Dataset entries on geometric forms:
□ □ □
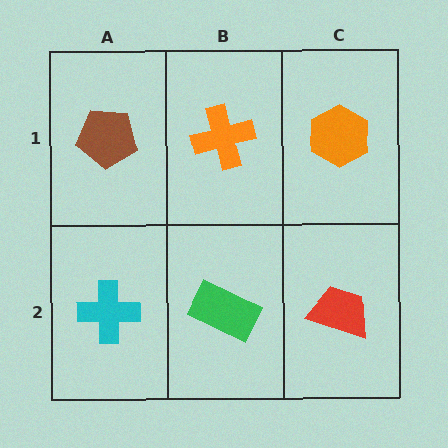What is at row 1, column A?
A brown pentagon.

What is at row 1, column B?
An orange cross.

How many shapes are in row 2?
3 shapes.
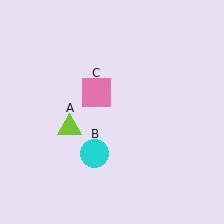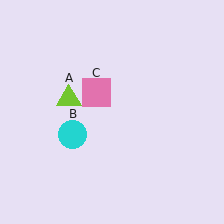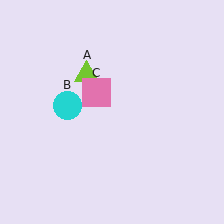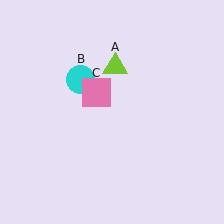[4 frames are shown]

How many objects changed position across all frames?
2 objects changed position: lime triangle (object A), cyan circle (object B).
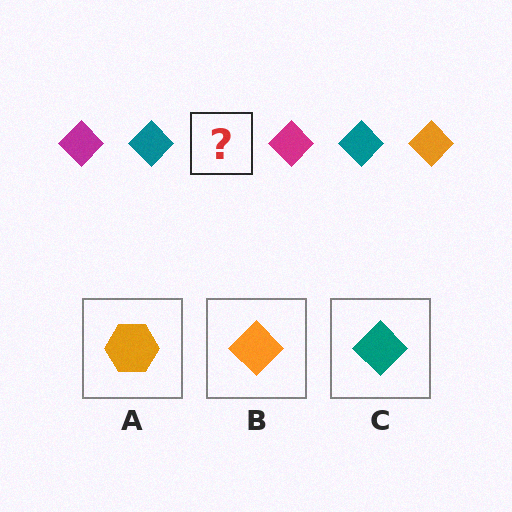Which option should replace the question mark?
Option B.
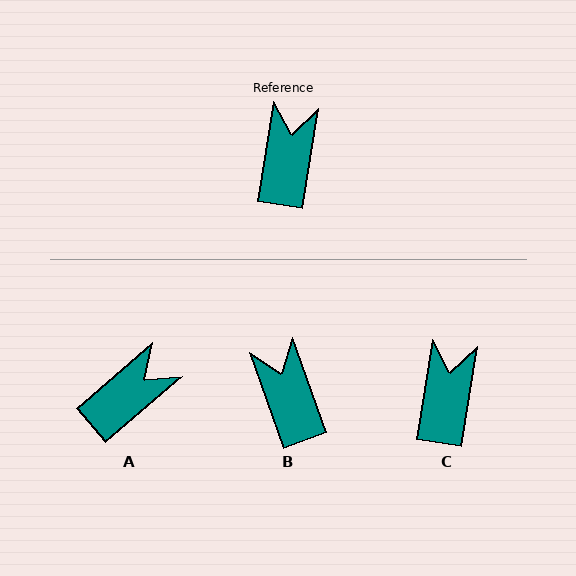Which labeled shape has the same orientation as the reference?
C.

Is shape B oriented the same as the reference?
No, it is off by about 29 degrees.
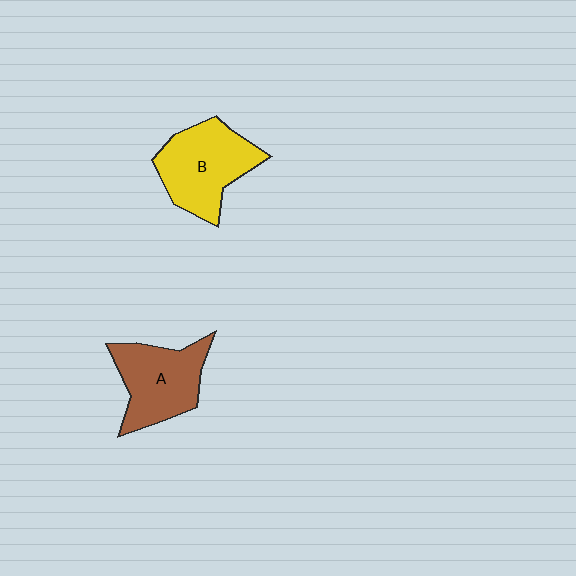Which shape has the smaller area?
Shape A (brown).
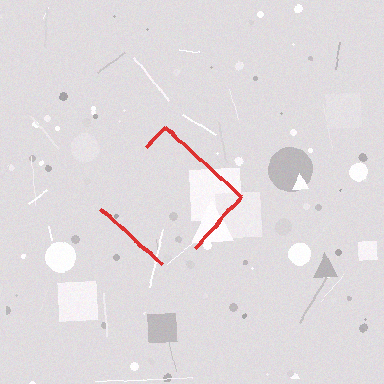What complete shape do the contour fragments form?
The contour fragments form a diamond.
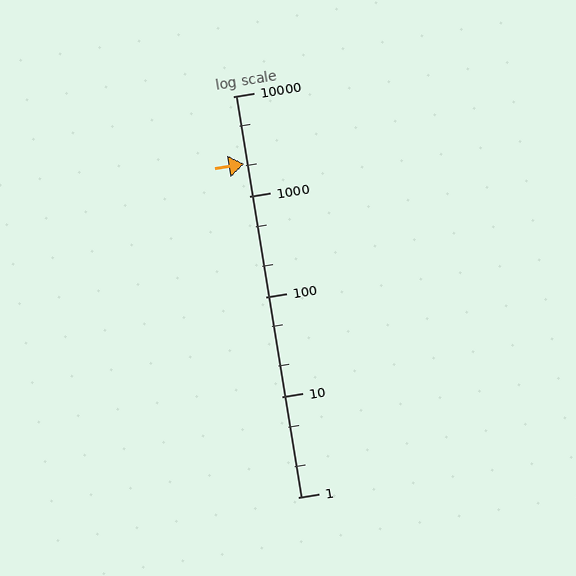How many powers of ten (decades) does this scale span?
The scale spans 4 decades, from 1 to 10000.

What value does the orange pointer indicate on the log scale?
The pointer indicates approximately 2100.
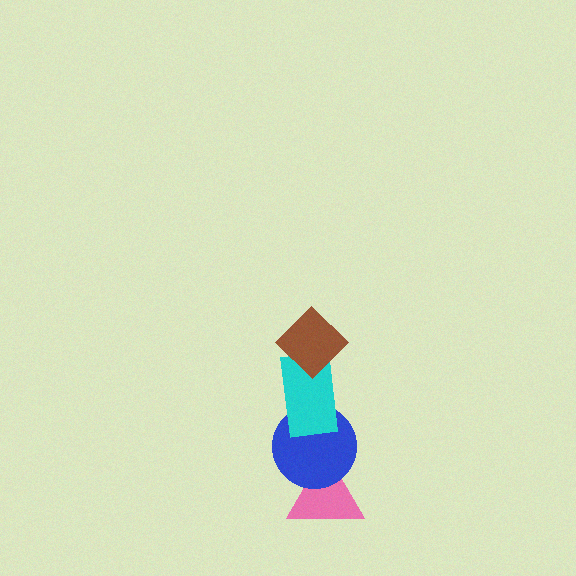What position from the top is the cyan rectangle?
The cyan rectangle is 2nd from the top.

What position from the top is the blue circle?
The blue circle is 3rd from the top.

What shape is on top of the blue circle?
The cyan rectangle is on top of the blue circle.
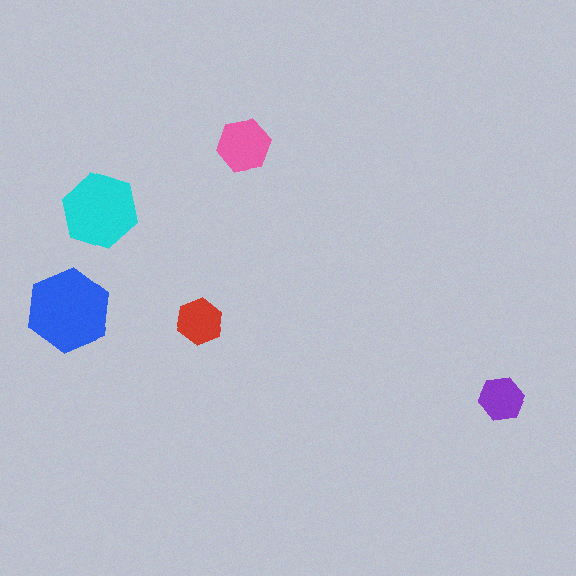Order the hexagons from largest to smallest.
the blue one, the cyan one, the pink one, the red one, the purple one.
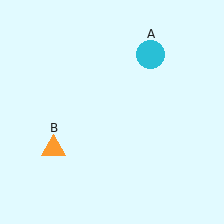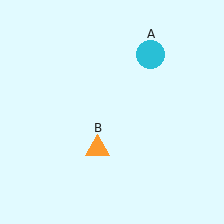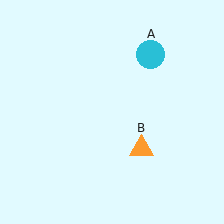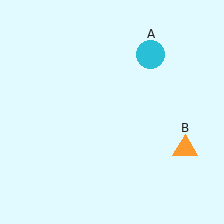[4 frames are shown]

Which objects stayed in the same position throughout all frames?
Cyan circle (object A) remained stationary.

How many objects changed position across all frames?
1 object changed position: orange triangle (object B).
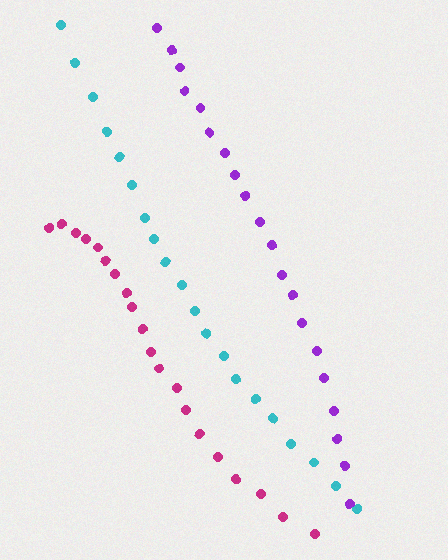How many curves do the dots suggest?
There are 3 distinct paths.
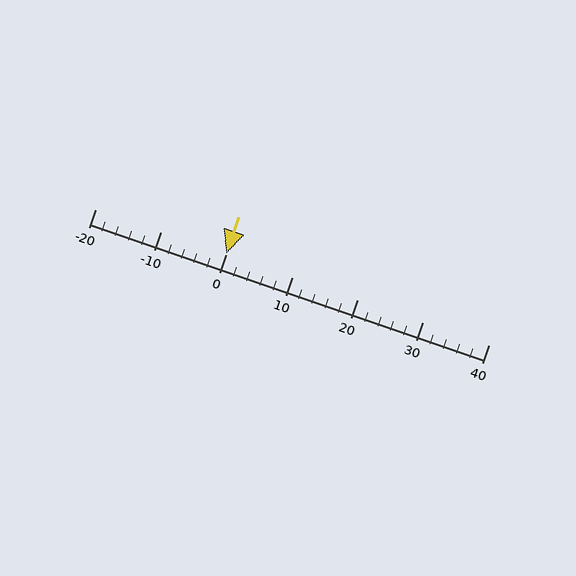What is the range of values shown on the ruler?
The ruler shows values from -20 to 40.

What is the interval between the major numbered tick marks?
The major tick marks are spaced 10 units apart.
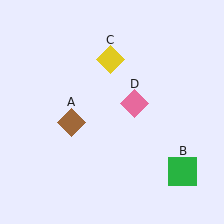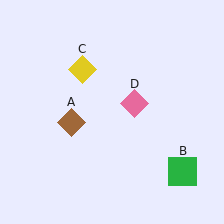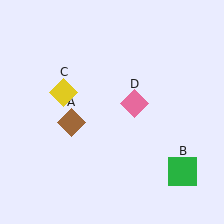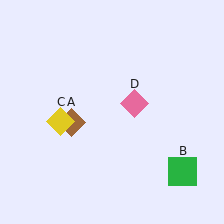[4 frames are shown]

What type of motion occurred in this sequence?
The yellow diamond (object C) rotated counterclockwise around the center of the scene.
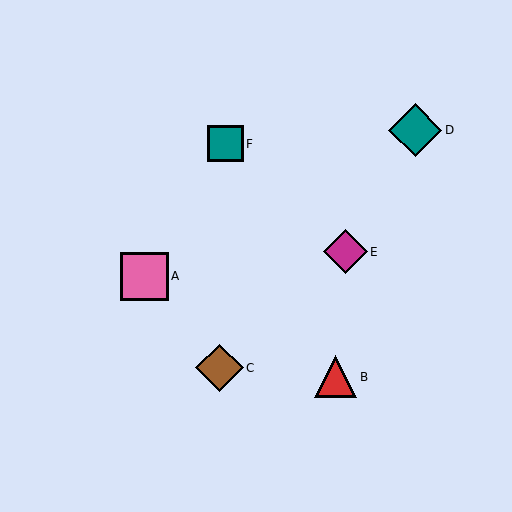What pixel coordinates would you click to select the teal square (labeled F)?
Click at (225, 144) to select the teal square F.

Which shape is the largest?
The pink square (labeled A) is the largest.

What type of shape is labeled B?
Shape B is a red triangle.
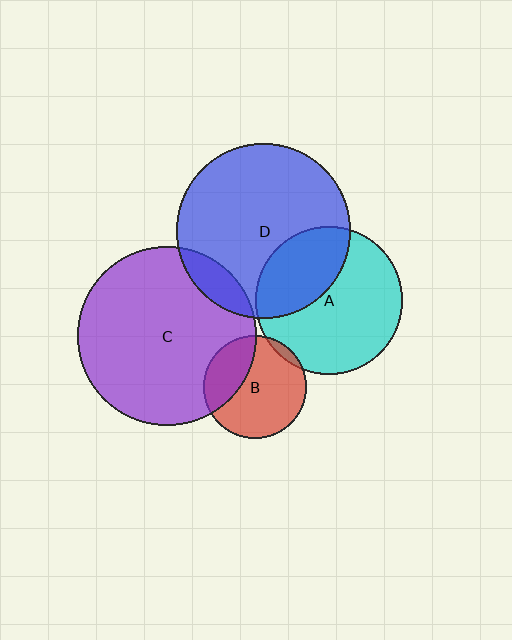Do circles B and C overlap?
Yes.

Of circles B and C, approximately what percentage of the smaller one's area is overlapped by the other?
Approximately 30%.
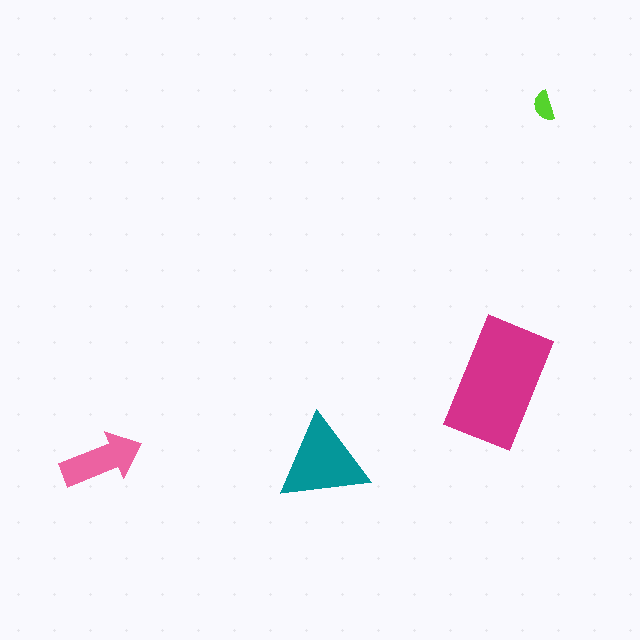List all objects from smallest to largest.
The lime semicircle, the pink arrow, the teal triangle, the magenta rectangle.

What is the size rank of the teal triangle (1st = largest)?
2nd.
□ □ □
■ Written exercise
Output a faithful copy of the data, with each picture left out.

■ Correct answer
What is at row 1, column A?
A brown pentagon.

What is at row 1, column B?
An orange cross.

How many shapes are in row 2?
3 shapes.
[4 frames are shown]

How many objects changed position across all frames?
2 objects changed position: lime triangle (object A), cyan circle (object B).
Which option should replace the question mark?
Option B.
Which labeled shape has the same orientation as the reference?
C.

Is shape B oriented the same as the reference?
No, it is off by about 29 degrees.
Which shape has the smaller area?
Shape A (brown).
What complete shape do the contour fragments form?
The contour fragments form a diamond.
How many powers of ten (decades) does this scale span?
The scale spans 4 decades, from 1 to 10000.

What value does the orange pointer indicate on the log scale?
The pointer indicates approximately 2100.
What position from the top is the cyan rectangle?
The cyan rectangle is 2nd from the top.

What position from the top is the blue circle?
The blue circle is 3rd from the top.

What shape is on top of the blue circle?
The cyan rectangle is on top of the blue circle.
Order the hexagons from largest to smallest.
the blue one, the cyan one, the pink one, the red one, the purple one.
[4 frames are shown]

Which objects stayed in the same position throughout all frames?
Cyan circle (object A) remained stationary.

How many objects changed position across all frames?
1 object changed position: orange triangle (object B).
How many curves do the dots suggest?
There are 3 distinct paths.
What is the range of values shown on the ruler?
The ruler shows values from -20 to 40.

What is the interval between the major numbered tick marks?
The major tick marks are spaced 10 units apart.
[4 frames are shown]

What type of motion occurred in this sequence?
The yellow diamond (object C) rotated counterclockwise around the center of the scene.
What pixel coordinates would you click to select the teal square (labeled F)?
Click at (225, 144) to select the teal square F.

Which shape is the largest?
The pink square (labeled A) is the largest.

What type of shape is labeled B?
Shape B is a red triangle.
Do circles B and C overlap?
Yes.

Of circles B and C, approximately what percentage of the smaller one's area is overlapped by the other?
Approximately 30%.
List all objects from smallest to largest.
The lime semicircle, the pink arrow, the teal triangle, the magenta rectangle.

What is the size rank of the teal triangle (1st = largest)?
2nd.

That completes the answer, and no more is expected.